BEGIN Recorded data
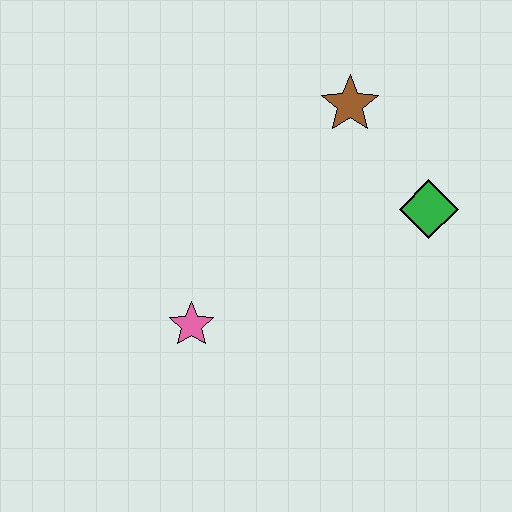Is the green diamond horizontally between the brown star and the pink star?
No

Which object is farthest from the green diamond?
The pink star is farthest from the green diamond.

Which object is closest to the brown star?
The green diamond is closest to the brown star.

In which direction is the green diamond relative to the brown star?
The green diamond is below the brown star.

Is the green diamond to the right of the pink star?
Yes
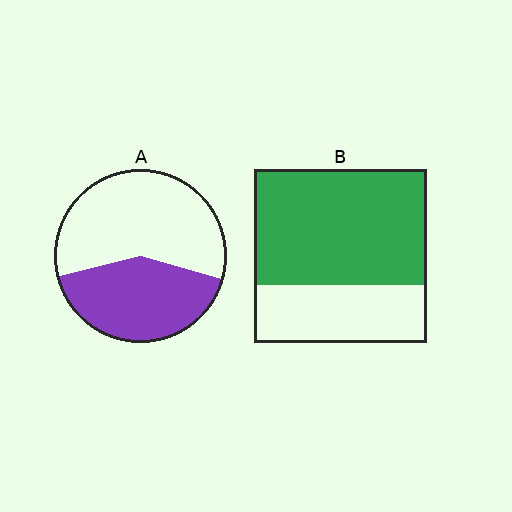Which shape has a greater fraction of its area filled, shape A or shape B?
END Recorded data
Write out the material above once more, exactly as it reads, with no pictures.

* **Output below**:
Is the green diamond horizontally between the brown star and the pink star?
No

Which object is farthest from the green diamond?
The pink star is farthest from the green diamond.

Which object is closest to the brown star?
The green diamond is closest to the brown star.

In which direction is the green diamond relative to the brown star?
The green diamond is below the brown star.

Is the green diamond to the right of the pink star?
Yes
Which shape has a greater fraction of its area filled, shape A or shape B?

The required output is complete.